**Raw records:**
****************************************
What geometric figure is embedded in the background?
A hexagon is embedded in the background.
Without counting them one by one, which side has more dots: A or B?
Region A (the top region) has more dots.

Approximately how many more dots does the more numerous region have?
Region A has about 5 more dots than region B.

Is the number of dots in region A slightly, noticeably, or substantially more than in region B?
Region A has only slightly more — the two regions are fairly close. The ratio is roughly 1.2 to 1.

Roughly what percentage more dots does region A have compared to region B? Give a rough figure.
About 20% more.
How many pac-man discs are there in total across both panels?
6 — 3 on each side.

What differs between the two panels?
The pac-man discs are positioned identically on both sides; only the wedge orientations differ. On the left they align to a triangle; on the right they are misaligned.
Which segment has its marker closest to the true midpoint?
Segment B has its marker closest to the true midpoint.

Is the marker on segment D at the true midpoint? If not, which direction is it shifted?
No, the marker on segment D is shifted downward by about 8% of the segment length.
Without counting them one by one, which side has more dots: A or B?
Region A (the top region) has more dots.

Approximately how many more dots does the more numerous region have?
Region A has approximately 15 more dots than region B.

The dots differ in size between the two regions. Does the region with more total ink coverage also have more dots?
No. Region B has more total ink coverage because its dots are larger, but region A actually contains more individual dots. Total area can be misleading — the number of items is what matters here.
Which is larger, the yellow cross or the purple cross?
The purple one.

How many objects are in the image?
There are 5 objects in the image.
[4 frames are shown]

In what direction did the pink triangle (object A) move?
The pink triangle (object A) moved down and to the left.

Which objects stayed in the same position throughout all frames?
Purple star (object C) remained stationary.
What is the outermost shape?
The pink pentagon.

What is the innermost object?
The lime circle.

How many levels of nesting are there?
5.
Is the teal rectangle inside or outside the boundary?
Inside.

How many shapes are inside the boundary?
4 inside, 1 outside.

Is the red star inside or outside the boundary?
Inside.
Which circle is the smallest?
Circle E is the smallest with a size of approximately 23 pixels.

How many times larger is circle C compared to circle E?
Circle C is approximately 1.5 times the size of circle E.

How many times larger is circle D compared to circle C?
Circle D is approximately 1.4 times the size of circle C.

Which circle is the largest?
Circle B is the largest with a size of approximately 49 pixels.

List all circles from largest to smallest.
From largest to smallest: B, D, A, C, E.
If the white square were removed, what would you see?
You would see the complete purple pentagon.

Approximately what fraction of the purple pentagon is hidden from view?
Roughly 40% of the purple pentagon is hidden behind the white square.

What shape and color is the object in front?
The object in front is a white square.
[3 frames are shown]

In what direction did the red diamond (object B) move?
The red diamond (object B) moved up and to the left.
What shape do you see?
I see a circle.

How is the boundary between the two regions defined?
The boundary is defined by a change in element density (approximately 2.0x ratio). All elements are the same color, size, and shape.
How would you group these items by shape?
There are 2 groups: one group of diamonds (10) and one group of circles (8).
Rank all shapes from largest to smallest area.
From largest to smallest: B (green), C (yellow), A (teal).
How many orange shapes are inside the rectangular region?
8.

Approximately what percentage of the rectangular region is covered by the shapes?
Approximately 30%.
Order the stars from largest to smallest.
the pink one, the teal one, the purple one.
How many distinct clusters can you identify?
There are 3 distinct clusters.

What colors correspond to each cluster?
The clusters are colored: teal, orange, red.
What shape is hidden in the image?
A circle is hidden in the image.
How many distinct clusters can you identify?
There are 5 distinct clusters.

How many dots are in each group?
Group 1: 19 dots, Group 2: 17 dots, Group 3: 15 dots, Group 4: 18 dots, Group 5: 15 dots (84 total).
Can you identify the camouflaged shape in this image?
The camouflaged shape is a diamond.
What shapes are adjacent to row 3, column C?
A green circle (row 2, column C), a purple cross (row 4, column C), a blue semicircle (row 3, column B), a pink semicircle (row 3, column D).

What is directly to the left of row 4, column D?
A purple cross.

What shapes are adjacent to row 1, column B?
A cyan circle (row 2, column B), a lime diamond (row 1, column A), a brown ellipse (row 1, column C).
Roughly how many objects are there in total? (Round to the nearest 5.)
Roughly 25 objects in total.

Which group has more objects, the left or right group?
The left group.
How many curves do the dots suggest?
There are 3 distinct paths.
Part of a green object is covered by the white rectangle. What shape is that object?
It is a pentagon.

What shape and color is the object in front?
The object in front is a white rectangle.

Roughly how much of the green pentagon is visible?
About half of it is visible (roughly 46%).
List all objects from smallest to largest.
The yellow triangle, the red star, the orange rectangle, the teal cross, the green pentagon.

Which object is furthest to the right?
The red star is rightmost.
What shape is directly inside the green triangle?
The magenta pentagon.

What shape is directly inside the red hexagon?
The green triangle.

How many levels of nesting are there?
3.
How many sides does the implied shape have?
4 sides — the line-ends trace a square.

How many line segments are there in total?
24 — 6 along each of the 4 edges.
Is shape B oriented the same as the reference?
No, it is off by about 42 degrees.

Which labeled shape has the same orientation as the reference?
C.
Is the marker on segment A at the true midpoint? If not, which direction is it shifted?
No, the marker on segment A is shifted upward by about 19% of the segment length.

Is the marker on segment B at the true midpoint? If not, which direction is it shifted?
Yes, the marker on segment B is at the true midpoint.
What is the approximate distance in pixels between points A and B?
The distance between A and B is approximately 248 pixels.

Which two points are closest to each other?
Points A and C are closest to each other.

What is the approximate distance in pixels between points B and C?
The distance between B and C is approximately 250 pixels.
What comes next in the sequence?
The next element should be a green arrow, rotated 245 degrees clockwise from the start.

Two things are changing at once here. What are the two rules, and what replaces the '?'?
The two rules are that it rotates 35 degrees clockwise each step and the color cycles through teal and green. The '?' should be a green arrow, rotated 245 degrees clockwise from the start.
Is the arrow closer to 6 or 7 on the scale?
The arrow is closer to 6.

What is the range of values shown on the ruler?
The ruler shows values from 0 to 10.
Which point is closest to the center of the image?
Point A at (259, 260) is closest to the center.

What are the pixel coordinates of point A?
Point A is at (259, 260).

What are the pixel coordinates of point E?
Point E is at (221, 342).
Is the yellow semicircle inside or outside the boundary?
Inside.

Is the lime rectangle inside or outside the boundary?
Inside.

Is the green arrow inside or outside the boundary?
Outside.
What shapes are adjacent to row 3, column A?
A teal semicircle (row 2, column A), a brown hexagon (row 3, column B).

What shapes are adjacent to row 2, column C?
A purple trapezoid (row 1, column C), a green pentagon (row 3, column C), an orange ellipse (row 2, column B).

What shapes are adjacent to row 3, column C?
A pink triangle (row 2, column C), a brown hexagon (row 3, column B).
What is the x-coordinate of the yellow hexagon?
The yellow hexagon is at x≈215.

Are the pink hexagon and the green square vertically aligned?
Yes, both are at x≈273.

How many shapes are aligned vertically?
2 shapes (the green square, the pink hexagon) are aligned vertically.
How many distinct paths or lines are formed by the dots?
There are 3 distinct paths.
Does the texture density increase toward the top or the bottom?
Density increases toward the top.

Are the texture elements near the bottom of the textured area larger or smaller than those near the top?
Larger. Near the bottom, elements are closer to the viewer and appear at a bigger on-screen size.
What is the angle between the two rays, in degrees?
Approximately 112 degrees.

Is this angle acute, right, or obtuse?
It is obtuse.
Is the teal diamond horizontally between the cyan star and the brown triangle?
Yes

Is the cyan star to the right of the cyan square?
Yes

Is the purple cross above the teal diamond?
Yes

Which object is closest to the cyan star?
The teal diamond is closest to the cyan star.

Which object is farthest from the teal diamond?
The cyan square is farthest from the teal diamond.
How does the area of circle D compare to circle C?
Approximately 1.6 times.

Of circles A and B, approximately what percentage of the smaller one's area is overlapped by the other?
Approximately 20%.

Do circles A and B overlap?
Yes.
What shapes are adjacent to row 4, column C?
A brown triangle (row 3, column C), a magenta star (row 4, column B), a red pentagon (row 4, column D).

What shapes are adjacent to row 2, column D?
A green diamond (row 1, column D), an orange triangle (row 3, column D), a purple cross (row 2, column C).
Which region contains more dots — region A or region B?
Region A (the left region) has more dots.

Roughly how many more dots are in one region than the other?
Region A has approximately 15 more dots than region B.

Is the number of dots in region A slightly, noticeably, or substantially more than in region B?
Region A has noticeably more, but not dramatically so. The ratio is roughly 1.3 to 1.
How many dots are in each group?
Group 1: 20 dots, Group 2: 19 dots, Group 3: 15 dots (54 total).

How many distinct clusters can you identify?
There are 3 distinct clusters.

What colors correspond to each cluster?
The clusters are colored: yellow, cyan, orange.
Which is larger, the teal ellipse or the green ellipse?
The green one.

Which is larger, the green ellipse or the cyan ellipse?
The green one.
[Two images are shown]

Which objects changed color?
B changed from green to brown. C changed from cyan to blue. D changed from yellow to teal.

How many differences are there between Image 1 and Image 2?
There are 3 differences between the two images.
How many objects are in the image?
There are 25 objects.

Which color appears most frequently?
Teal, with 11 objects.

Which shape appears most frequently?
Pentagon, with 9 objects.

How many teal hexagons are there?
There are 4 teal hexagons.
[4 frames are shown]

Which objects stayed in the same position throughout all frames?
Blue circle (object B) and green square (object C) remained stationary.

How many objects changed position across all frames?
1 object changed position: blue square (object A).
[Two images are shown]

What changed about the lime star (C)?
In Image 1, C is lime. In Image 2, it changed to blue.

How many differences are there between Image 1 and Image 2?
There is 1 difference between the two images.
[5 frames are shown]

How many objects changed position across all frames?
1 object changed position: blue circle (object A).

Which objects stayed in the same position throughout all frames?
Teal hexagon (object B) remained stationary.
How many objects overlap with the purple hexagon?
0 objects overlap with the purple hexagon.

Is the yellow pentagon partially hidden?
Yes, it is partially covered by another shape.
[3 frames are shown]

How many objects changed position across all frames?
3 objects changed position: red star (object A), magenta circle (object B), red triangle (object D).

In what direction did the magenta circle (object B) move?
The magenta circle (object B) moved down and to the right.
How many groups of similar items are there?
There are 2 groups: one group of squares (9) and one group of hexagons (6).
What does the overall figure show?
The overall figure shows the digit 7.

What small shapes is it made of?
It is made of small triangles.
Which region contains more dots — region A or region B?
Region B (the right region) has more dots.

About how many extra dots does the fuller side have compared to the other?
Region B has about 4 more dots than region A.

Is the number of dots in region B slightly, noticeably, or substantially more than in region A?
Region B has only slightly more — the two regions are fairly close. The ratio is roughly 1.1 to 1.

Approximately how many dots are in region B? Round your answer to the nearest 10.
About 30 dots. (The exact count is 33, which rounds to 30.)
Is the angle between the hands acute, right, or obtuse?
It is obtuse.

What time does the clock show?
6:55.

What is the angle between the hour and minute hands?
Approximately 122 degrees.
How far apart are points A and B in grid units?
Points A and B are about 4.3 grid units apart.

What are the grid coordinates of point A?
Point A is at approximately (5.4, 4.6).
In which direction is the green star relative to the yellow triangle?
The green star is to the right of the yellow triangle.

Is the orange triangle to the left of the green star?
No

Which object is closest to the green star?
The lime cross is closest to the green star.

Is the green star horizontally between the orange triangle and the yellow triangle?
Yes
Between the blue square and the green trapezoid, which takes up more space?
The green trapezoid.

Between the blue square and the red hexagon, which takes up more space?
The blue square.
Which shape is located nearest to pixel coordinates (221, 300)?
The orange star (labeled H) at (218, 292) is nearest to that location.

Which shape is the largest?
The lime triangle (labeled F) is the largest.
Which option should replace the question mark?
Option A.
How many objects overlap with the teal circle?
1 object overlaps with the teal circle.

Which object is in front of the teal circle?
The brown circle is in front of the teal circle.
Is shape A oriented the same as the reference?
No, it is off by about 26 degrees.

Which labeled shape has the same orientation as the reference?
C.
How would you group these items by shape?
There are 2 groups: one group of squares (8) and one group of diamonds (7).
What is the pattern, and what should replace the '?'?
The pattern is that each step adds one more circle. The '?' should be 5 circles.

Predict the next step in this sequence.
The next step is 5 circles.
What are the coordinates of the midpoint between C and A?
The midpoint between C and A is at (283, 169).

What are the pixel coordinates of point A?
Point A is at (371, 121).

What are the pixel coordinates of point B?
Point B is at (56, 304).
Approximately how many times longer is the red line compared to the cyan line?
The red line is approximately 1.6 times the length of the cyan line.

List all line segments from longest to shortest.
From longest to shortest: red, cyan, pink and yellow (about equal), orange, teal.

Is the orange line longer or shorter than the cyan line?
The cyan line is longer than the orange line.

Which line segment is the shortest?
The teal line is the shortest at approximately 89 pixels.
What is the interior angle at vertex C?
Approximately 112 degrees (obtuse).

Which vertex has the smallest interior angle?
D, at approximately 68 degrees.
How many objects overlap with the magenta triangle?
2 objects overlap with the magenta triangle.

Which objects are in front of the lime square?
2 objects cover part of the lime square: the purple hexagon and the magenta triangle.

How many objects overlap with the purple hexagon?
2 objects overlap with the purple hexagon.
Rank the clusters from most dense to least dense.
****************************************
**The problem:**
Starting at the line that contains "Approximately how many times", print every line through the end of the listing, word for word. Leave out all the rest.

**Solution:**
Approximately how many times longer is the red line compared to the cyan line?
The red line is approximately 1.6 times the length of the cyan line.

List all line segments from longest to shortest.
From longest to shortest: red, cyan, pink and yellow (about equal), orange, teal.

Is the orange line longer or shorter than the cyan line?
The cyan line is longer than the orange line.

Which line segment is the shortest?
The teal line is the shortest at approximately 89 pixels.
What is the interior angle at vertex C?
Approximately 112 degrees (obtuse).

Which vertex has the smallest interior angle?
D, at approximately 68 degrees.
How many objects overlap with the magenta triangle?
2 objects overlap with the magenta triangle.

Which objects are in front of the lime square?
2 objects cover part of the lime square: the purple hexagon and the magenta triangle.

How many objects overlap with the purple hexagon?
2 objects overlap with the purple hexagon.
Rank the clusters from most dense to least dense.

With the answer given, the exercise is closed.